▶ [Task goal] Pictures are not part of the answer. Return the lines from the one containing "Is the brown diamond below the teal pentagon?" through the end of the data, both included, exactly as they appear.

────────

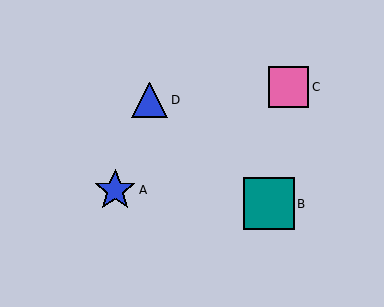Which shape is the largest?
The teal square (labeled B) is the largest.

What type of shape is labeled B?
Shape B is a teal square.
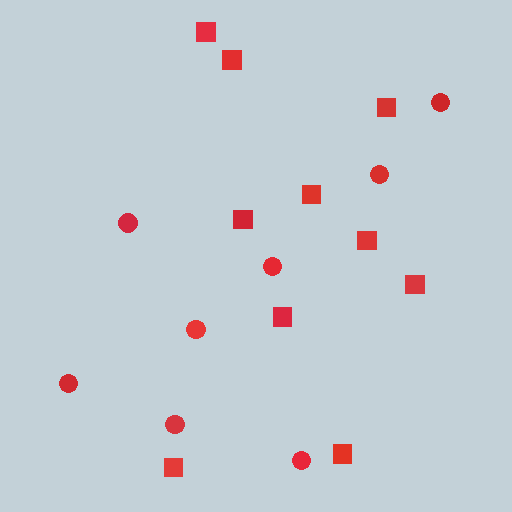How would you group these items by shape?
There are 2 groups: one group of circles (8) and one group of squares (10).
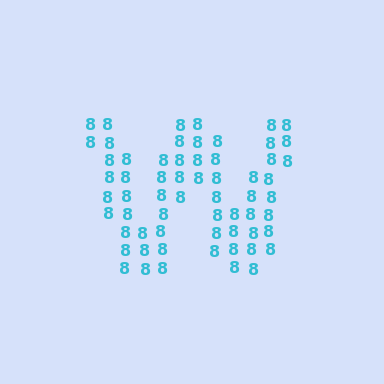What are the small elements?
The small elements are digit 8's.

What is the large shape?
The large shape is the letter W.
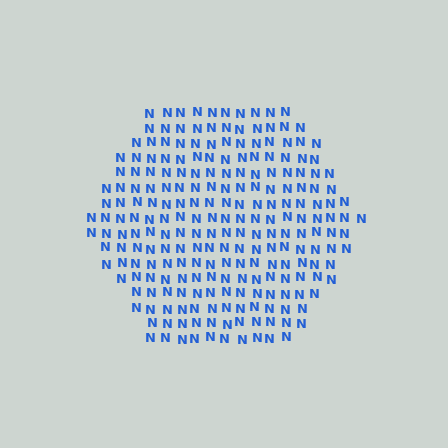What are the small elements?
The small elements are letter N's.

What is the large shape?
The large shape is a hexagon.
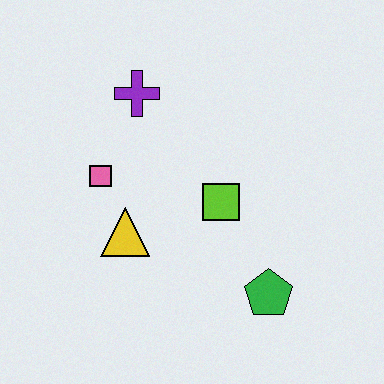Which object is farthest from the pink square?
The green pentagon is farthest from the pink square.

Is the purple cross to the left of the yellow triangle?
No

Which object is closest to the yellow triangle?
The pink square is closest to the yellow triangle.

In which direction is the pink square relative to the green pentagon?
The pink square is to the left of the green pentagon.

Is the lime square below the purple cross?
Yes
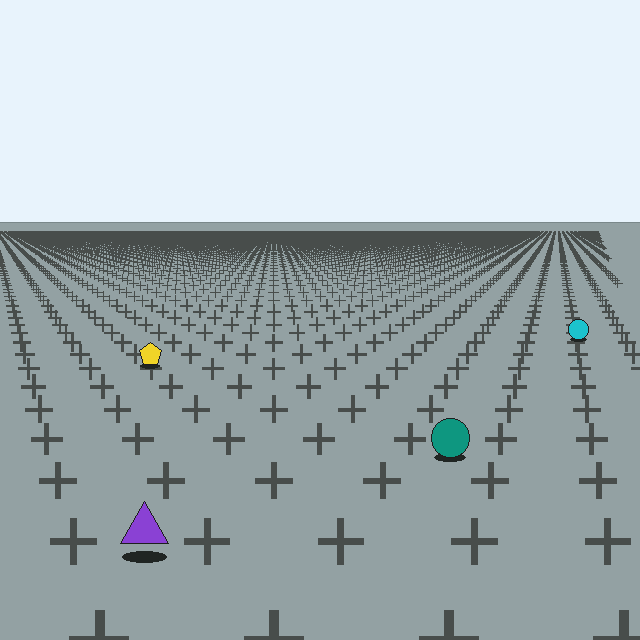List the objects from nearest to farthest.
From nearest to farthest: the purple triangle, the teal circle, the yellow pentagon, the cyan circle.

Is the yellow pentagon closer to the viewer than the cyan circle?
Yes. The yellow pentagon is closer — you can tell from the texture gradient: the ground texture is coarser near it.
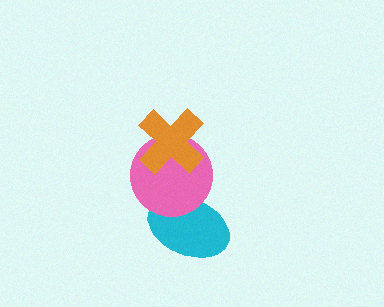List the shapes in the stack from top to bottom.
From top to bottom: the orange cross, the pink circle, the cyan ellipse.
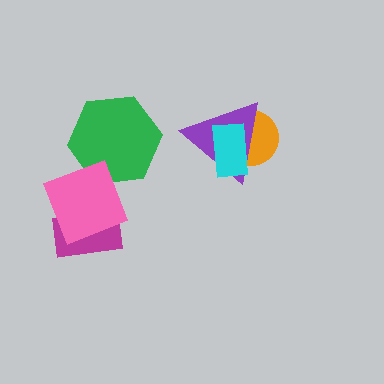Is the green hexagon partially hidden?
Yes, it is partially covered by another shape.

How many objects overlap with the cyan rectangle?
2 objects overlap with the cyan rectangle.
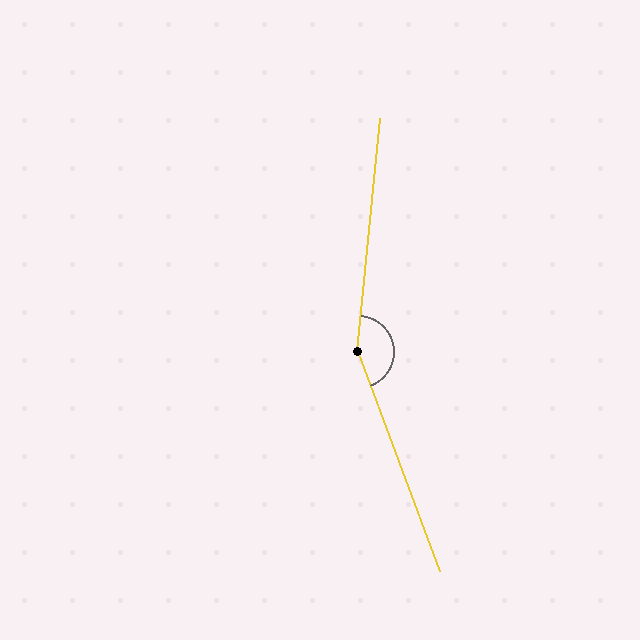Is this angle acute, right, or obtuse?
It is obtuse.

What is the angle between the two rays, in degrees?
Approximately 154 degrees.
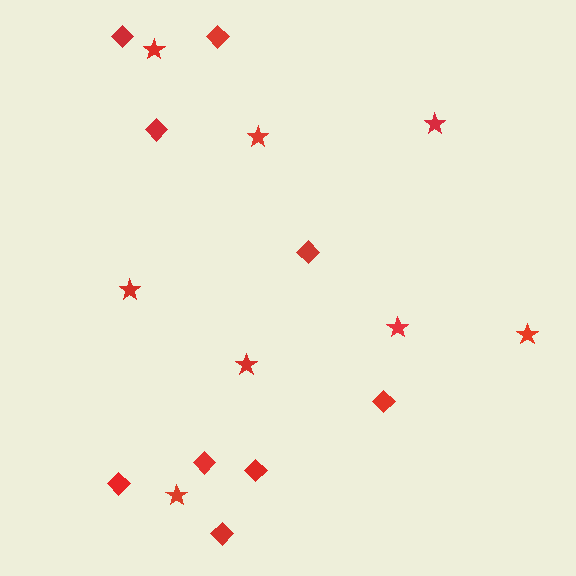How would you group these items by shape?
There are 2 groups: one group of stars (8) and one group of diamonds (9).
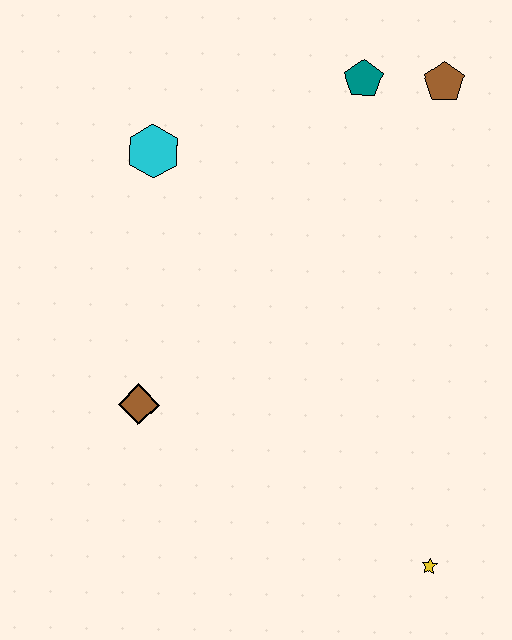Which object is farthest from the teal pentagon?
The yellow star is farthest from the teal pentagon.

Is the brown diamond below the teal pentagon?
Yes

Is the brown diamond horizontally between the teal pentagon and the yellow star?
No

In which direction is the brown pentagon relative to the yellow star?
The brown pentagon is above the yellow star.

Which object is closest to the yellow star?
The brown diamond is closest to the yellow star.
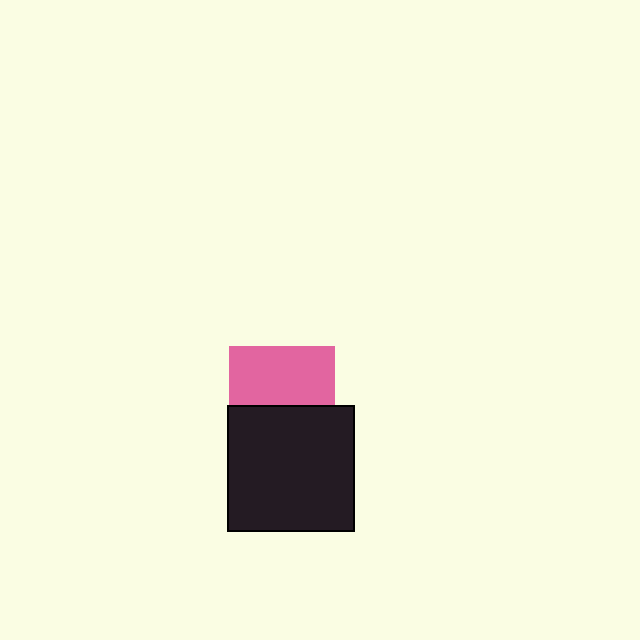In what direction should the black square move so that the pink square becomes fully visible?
The black square should move down. That is the shortest direction to clear the overlap and leave the pink square fully visible.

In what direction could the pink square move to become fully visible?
The pink square could move up. That would shift it out from behind the black square entirely.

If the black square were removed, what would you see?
You would see the complete pink square.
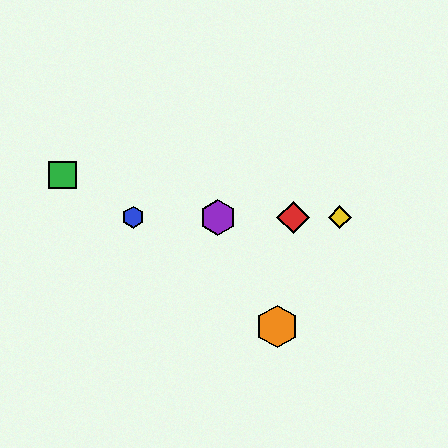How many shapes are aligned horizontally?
4 shapes (the red diamond, the blue hexagon, the yellow diamond, the purple hexagon) are aligned horizontally.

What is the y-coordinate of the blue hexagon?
The blue hexagon is at y≈217.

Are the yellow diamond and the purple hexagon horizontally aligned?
Yes, both are at y≈217.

────────

▶ [Reply]
Is the brown diamond below the teal pentagon?
Yes

Is the brown diamond horizontally between the teal pentagon and the yellow star?
No

In which direction is the brown pentagon relative to the yellow star?
The brown pentagon is above the yellow star.

Which object is closest to the yellow star?
The brown diamond is closest to the yellow star.
In what direction should the black square move so that the pink square becomes fully visible?
The black square should move down. That is the shortest direction to clear the overlap and leave the pink square fully visible.

In what direction could the pink square move to become fully visible?
The pink square could move up. That would shift it out from behind the black square entirely.

If the black square were removed, what would you see?
You would see the complete pink square.
How many shapes are aligned horizontally?
4 shapes (the red diamond, the blue hexagon, the yellow diamond, the purple hexagon) are aligned horizontally.

What is the y-coordinate of the blue hexagon?
The blue hexagon is at y≈217.

Are the yellow diamond and the purple hexagon horizontally aligned?
Yes, both are at y≈217.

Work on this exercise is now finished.